(Dataset items about geometric figures)
::::::::::

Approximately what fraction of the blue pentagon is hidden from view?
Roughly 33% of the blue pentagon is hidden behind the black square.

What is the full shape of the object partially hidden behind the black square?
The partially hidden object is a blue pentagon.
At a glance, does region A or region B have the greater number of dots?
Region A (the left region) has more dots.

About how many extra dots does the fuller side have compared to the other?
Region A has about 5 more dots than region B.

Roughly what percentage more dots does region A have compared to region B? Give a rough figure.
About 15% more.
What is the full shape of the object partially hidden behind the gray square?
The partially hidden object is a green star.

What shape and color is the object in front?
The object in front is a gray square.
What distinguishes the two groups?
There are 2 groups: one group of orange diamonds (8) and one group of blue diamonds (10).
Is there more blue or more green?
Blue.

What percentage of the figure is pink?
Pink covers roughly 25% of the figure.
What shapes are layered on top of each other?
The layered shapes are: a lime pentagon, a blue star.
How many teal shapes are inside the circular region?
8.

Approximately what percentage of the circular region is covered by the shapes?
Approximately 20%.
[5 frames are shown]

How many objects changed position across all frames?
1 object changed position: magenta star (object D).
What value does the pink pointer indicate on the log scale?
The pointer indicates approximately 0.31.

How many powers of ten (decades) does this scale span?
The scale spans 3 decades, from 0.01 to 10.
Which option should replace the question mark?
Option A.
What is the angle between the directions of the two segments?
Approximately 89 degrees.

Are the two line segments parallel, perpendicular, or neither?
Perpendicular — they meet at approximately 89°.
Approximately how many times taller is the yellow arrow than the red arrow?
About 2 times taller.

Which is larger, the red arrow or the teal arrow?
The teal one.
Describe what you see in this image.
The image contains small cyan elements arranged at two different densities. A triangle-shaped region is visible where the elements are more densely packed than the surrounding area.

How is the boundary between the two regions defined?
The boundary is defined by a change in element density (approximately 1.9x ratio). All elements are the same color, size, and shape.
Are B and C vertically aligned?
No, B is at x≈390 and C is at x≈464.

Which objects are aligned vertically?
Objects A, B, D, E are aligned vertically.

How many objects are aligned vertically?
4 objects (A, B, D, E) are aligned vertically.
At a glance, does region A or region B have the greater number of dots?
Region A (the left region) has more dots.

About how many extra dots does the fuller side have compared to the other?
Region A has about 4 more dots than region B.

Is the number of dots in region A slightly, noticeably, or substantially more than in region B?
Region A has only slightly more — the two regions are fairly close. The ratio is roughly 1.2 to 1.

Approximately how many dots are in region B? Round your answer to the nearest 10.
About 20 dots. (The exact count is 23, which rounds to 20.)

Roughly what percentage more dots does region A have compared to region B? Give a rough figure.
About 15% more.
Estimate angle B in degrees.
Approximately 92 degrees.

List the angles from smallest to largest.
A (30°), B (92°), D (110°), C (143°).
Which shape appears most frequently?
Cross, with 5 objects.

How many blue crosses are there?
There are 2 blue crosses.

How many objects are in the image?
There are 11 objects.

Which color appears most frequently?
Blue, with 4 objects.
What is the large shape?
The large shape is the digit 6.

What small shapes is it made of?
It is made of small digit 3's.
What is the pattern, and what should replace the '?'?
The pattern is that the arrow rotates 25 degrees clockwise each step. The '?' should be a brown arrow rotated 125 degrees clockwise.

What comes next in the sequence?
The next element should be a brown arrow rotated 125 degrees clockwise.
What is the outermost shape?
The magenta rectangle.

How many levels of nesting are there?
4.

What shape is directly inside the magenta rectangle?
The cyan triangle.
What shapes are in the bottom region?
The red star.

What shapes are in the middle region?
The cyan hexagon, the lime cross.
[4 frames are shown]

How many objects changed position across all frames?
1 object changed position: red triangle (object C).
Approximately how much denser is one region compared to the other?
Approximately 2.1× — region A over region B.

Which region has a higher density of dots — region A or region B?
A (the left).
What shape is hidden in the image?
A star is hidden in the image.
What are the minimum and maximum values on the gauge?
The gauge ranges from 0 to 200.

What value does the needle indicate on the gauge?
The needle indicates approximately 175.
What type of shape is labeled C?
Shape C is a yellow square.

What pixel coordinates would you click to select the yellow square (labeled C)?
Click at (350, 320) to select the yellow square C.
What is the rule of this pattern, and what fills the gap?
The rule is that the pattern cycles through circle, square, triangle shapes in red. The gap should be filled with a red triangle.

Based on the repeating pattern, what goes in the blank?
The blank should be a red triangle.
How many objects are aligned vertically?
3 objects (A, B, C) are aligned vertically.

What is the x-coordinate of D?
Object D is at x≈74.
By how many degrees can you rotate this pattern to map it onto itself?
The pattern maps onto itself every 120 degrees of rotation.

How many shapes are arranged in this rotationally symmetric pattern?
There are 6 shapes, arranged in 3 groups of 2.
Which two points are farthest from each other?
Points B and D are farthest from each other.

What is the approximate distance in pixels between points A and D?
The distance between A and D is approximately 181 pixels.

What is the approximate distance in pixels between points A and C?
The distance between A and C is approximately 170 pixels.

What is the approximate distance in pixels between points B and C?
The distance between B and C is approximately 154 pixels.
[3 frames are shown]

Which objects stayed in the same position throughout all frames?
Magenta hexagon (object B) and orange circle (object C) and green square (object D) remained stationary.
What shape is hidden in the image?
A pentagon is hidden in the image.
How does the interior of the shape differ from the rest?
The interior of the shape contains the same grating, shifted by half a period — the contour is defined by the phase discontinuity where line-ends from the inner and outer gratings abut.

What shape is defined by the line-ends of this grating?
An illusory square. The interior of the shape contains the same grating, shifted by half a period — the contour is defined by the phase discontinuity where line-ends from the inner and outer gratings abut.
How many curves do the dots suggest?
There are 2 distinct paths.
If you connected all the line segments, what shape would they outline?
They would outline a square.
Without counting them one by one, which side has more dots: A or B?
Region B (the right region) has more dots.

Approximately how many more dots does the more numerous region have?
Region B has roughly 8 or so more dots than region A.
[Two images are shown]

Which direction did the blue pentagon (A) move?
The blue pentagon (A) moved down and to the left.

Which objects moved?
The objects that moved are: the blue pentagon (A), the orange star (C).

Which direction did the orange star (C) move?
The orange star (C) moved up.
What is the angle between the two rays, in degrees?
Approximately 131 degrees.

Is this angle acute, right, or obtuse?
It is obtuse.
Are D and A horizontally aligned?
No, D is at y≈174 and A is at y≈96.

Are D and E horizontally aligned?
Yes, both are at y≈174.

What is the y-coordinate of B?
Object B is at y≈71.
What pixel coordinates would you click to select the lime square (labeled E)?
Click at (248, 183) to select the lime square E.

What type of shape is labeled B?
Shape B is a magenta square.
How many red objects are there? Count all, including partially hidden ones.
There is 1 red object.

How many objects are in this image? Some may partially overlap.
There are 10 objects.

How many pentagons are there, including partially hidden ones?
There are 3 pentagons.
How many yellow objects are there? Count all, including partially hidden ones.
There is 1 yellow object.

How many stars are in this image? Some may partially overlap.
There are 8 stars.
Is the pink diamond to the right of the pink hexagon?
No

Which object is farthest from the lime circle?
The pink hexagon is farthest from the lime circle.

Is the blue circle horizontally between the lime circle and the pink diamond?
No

::::::::::

• _SHORT PROBLEM_
Your task is to repeat each line of the material exactly.

• _WRITTEN ANSWER_
Approximately what fraction of the blue pentagon is hidden from view?
Roughly 33% of the blue pentagon is hidden behind the black square.

What is the full shape of the object partially hidden behind the black square?
The partially hidden object is a blue pentagon.
At a glance, does region A or region B have the greater number of dots?
Region A (the left region) has more dots.

About how many extra dots does the fuller side have compared to the other?
Region A has about 5 more dots than region B.

Roughly what percentage more dots does region A have compared to region B? Give a rough figure.
About 15% more.
What is the full shape of the object partially hidden behind the gray square?
The partially hidden object is a green star.

What shape and color is the object in front?
The object in front is a gray square.
What distinguishes the two groups?
There are 2 groups: one group of orange diamonds (8) and one group of blue diamonds (10).
Is there more blue or more green?
Blue.

What percentage of the figure is pink?
Pink covers roughly 25% of the figure.
What shapes are layered on top of each other?
The layered shapes are: a lime pentagon, a blue star.
How many teal shapes are inside the circular region?
8.

Approximately what percentage of the circular region is covered by the shapes?
Approximately 20%.
[5 frames are shown]

How many objects changed position across all frames?
1 object changed position: magenta star (object D).
What value does the pink pointer indicate on the log scale?
The pointer indicates approximately 0.31.

How many powers of ten (decades) does this scale span?
The scale spans 3 decades, from 0.01 to 10.
Which option should replace the question mark?
Option A.
What is the angle between the directions of the two segments?
Approximately 89 degrees.

Are the two line segments parallel, perpendicular, or neither?
Perpendicular — they meet at approximately 89°.
Approximately how many times taller is the yellow arrow than the red arrow?
About 2 times taller.

Which is larger, the red arrow or the teal arrow?
The teal one.
Describe what you see in this image.
The image contains small cyan elements arranged at two different densities. A triangle-shaped region is visible where the elements are more densely packed than the surrounding area.

How is the boundary between the two regions defined?
The boundary is defined by a change in element density (approximately 1.9x ratio). All elements are the same color, size, and shape.
Are B and C vertically aligned?
No, B is at x≈390 and C is at x≈464.

Which objects are aligned vertically?
Objects A, B, D, E are aligned vertically.

How many objects are aligned vertically?
4 objects (A, B, D, E) are aligned vertically.
At a glance, does region A or region B have the greater number of dots?
Region A (the left region) has more dots.

About how many extra dots does the fuller side have compared to the other?
Region A has about 4 more dots than region B.

Is the number of dots in region A slightly, noticeably, or substantially more than in region B?
Region A has only slightly more — the two regions are fairly close. The ratio is roughly 1.2 to 1.

Approximately how many dots are in region B? Round your answer to the nearest 10.
About 20 dots. (The exact count is 23, which rounds to 20.)

Roughly what percentage more dots does region A have compared to region B? Give a rough figure.
About 15% more.
Estimate angle B in degrees.
Approximately 92 degrees.

List the angles from smallest to largest.
A (30°), B (92°), D (110°), C (143°).
Which shape appears most frequently?
Cross, with 5 objects.

How many blue crosses are there?
There are 2 blue crosses.

How many objects are in the image?
There are 11 objects.

Which color appears most frequently?
Blue, with 4 objects.
What is the large shape?
The large shape is the digit 6.

What small shapes is it made of?
It is made of small digit 3's.
What is the pattern, and what should replace the '?'?
The pattern is that the arrow rotates 25 degrees clockwise each step. The '?' should be a brown arrow rotated 125 degrees clockwise.

What comes next in the sequence?
The next element should be a brown arrow rotated 125 degrees clockwise.
What is the outermost shape?
The magenta rectangle.

How many levels of nesting are there?
4.

What shape is directly inside the magenta rectangle?
The cyan triangle.
What shapes are in the bottom region?
The red star.

What shapes are in the middle region?
The cyan hexagon, the lime cross.
[4 frames are shown]

How many objects changed position across all frames?
1 object changed position: red triangle (object C).
Approximately how much denser is one region compared to the other?
Approximately 2.1× — region A over region B.

Which region has a higher density of dots — region A or region B?
A (the left).
What shape is hidden in the image?
A star is hidden in the image.
What are the minimum and maximum values on the gauge?
The gauge ranges from 0 to 200.

What value does the needle indicate on the gauge?
The needle indicates approximately 175.
What type of shape is labeled C?
Shape C is a yellow square.

What pixel coordinates would you click to select the yellow square (labeled C)?
Click at (350, 320) to select the yellow square C.
What is the rule of this pattern, and what fills the gap?
The rule is that the pattern cycles through circle, square, triangle shapes in red. The gap should be filled with a red triangle.

Based on the repeating pattern, what goes in the blank?
The blank should be a red triangle.
How many objects are aligned vertically?
3 objects (A, B, C) are aligned vertically.

What is the x-coordinate of D?
Object D is at x≈74.
By how many degrees can you rotate this pattern to map it onto itself?
The pattern maps onto itself every 120 degrees of rotation.

How many shapes are arranged in this rotationally symmetric pattern?
There are 6 shapes, arranged in 3 groups of 2.
Which two points are farthest from each other?
Points B and D are farthest from each other.

What is the approximate distance in pixels between points A and D?
The distance between A and D is approximately 181 pixels.

What is the approximate distance in pixels between points A and C?
The distance between A and C is approximately 170 pixels.

What is the approximate distance in pixels between points B and C?
The distance between B and C is approximately 154 pixels.
[3 frames are shown]

Which objects stayed in the same position throughout all frames?
Magenta hexagon (object B) and orange circle (object C) and green square (object D) remained stationary.
What shape is hidden in the image?
A pentagon is hidden in the image.
How does the interior of the shape differ from the rest?
The interior of the shape contains the same grating, shifted by half a period — the contour is defined by the phase discontinuity where line-ends from the inner and outer gratings abut.

What shape is defined by the line-ends of this grating?
An illusory square. The interior of the shape contains the same grating, shifted by half a period — the contour is defined by the phase discontinuity where line-ends from the inner and outer gratings abut.
How many curves do the dots suggest?
There are 2 distinct paths.
If you connected all the line segments, what shape would they outline?
They would outline a square.
Without counting them one by one, which side has more dots: A or B?
Region B (the right region) has more dots.

Approximately how many more dots does the more numerous region have?
Region B has roughly 8 or so more dots than region A.
[Two images are shown]

Which direction did the blue pentagon (A) move?
The blue pentagon (A) moved down and to the left.

Which objects moved?
The objects that moved are: the blue pentagon (A), the orange star (C).

Which direction did the orange star (C) move?
The orange star (C) moved up.
What is the angle between the two rays, in degrees?
Approximately 131 degrees.

Is this angle acute, right, or obtuse?
It is obtuse.
Are D and A horizontally aligned?
No, D is at y≈174 and A is at y≈96.

Are D and E horizontally aligned?
Yes, both are at y≈174.

What is the y-coordinate of B?
Object B is at y≈71.
What pixel coordinates would you click to select the lime square (labeled E)?
Click at (248, 183) to select the lime square E.

What type of shape is labeled B?
Shape B is a magenta square.
How many red objects are there? Count all, including partially hidden ones.
There is 1 red object.

How many objects are in this image? Some may partially overlap.
There are 10 objects.

How many pentagons are there, including partially hidden ones?
There are 3 pentagons.
How many yellow objects are there? Count all, including partially hidden ones.
There is 1 yellow object.

How many stars are in this image? Some may partially overlap.
There are 8 stars.
Is the pink diamond to the right of the pink hexagon?
No

Which object is farthest from the lime circle?
The pink hexagon is farthest from the lime circle.

Is the blue circle horizontally between the lime circle and the pink diamond?
No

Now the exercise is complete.